▶ [EXERCISE DETAILS] Output every entry exactly as written, skipping any pictures.

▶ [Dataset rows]
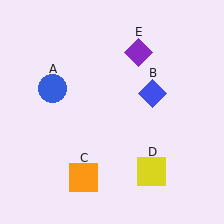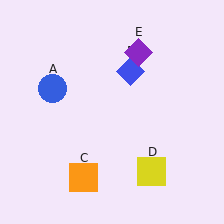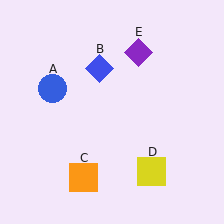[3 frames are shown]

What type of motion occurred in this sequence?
The blue diamond (object B) rotated counterclockwise around the center of the scene.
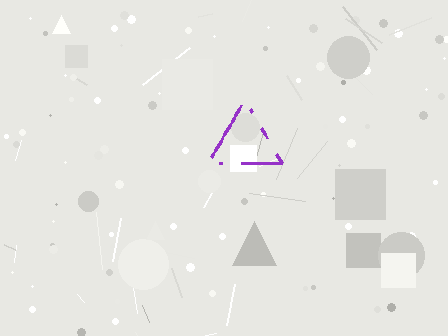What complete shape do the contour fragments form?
The contour fragments form a triangle.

▶ [SOLUTION TO THIS EXERCISE]
[3 frames are shown]

What type of motion occurred in this sequence?
The blue diamond (object B) rotated counterclockwise around the center of the scene.
What complete shape do the contour fragments form?
The contour fragments form a triangle.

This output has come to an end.